=== Input for this task ===

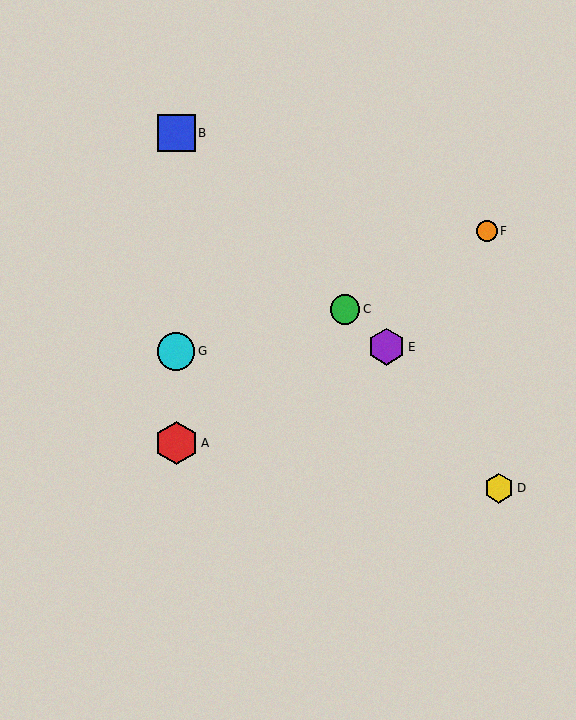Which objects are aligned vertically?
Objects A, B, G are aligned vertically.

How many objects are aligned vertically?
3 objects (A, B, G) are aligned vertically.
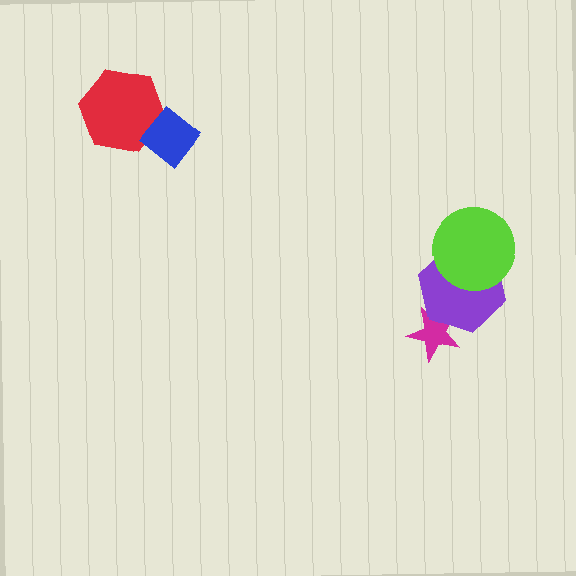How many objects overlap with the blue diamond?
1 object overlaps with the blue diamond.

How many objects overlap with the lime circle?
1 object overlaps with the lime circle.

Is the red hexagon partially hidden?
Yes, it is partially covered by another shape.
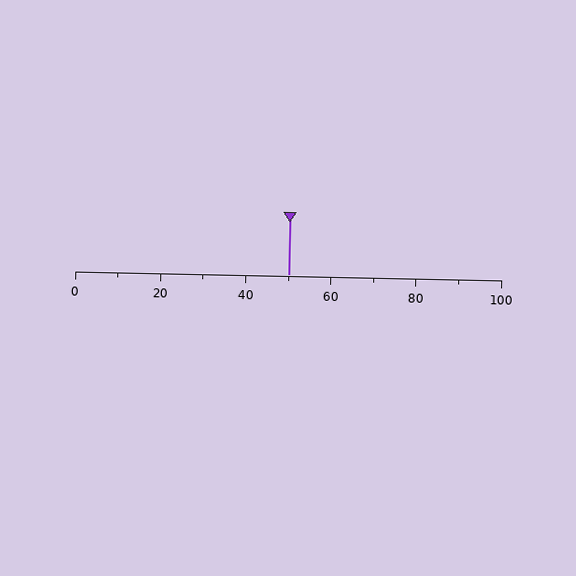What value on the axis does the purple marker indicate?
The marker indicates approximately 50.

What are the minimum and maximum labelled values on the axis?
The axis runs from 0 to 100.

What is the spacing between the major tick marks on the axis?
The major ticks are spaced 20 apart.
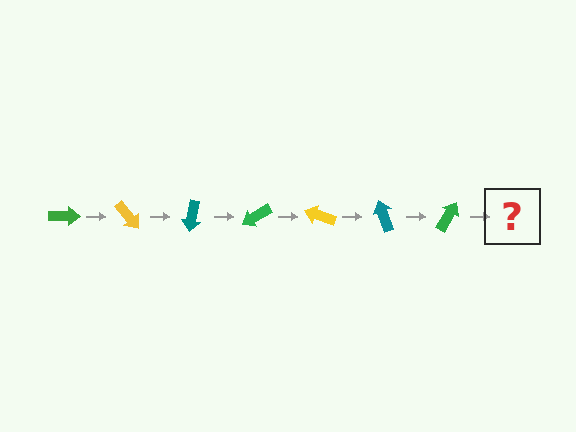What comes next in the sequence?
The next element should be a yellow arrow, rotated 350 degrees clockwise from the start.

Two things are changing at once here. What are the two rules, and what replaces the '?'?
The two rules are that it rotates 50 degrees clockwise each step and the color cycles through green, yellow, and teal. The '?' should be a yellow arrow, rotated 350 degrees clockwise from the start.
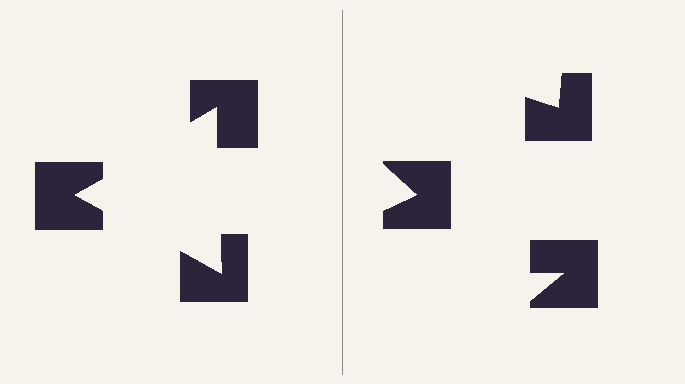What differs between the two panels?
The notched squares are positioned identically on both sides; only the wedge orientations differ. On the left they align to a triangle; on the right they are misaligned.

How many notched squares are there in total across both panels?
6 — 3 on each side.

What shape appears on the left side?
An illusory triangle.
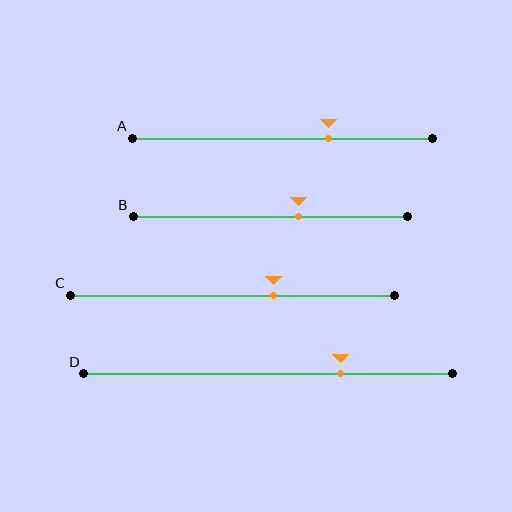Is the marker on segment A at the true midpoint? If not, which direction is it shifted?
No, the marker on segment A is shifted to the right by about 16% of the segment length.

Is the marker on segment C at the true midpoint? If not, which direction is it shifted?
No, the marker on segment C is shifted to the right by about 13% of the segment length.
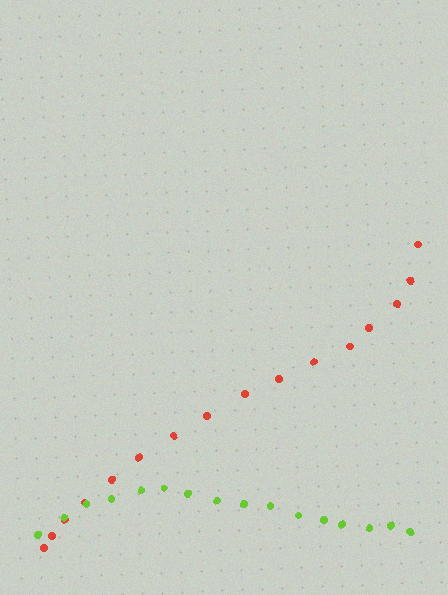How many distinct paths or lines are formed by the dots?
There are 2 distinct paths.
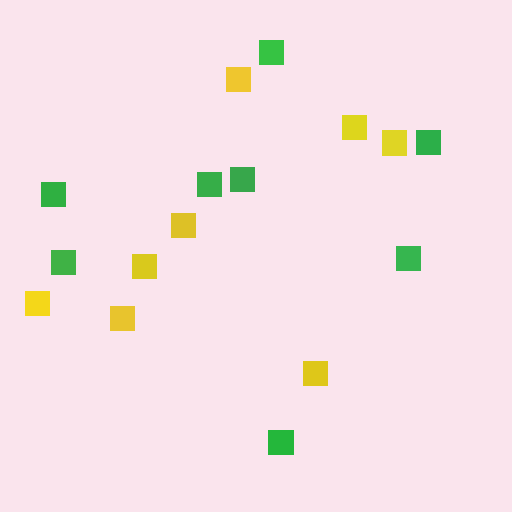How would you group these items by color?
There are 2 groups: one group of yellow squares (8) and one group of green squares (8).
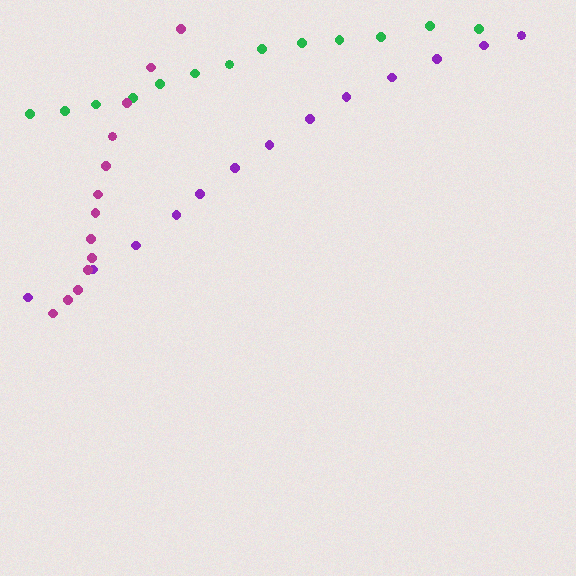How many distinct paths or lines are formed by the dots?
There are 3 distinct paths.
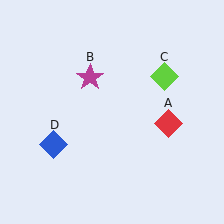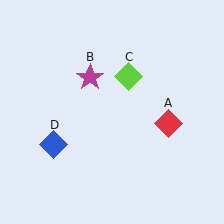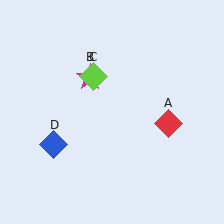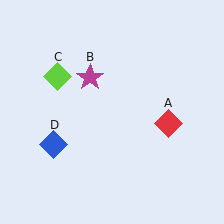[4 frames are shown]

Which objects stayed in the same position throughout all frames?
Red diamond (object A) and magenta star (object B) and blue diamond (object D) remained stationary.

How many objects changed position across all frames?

===

[What to do]: Without the pictures, write out the whole listing above exactly as it appears.

[Worked solution]:
Which objects are aligned vertically?
Objects A, B, G are aligned vertically.

How many objects are aligned vertically?
3 objects (A, B, G) are aligned vertically.
How many objects overlap with the blue diamond?
1 object overlaps with the blue diamond.

How many objects overlap with the lime circle?
1 object overlaps with the lime circle.

Is the red hexagon partially hidden?
Yes, it is partially covered by another shape.
What value on the axis does the purple marker indicate?
The marker indicates approximately 50.

What are the minimum and maximum labelled values on the axis?
The axis runs from 0 to 100.

What is the spacing between the major tick marks on the axis?
The major ticks are spaced 20 apart.
What comes next in the sequence?
The next element should be a yellow arrow, rotated 350 degrees clockwise from the start.

Two things are changing at once here. What are the two rules, and what replaces the '?'?
The two rules are that it rotates 50 degrees clockwise each step and the color cycles through green, yellow, and teal. The '?' should be a yellow arrow, rotated 350 degrees clockwise from the start.
What differs between the two panels?
The notched squares are positioned identically on both sides; only the wedge orientations differ. On the left they align to a triangle; on the right they are misaligned.

How many notched squares are there in total across both panels?
6 — 3 on each side.

What shape appears on the left side?
An illusory triangle.
Is the marker on segment A at the true midpoint? If not, which direction is it shifted?
No, the marker on segment A is shifted to the right by about 16% of the segment length.

Is the marker on segment C at the true midpoint? If not, which direction is it shifted?
No, the marker on segment C is shifted to the right by about 13% of the segment length.
How many distinct paths or lines are formed by the dots?
There are 2 distinct paths.
How would you group these items by color?
There are 2 groups: one group of yellow squares (8) and one group of green squares (8).
How many distinct paths or lines are formed by the dots?
There are 3 distinct paths.
[4 frames are shown]

Which objects stayed in the same position throughout all frames?
Red diamond (object A) and magenta star (object B) and blue diamond (object D) remained stationary.

How many objects changed position across all frames?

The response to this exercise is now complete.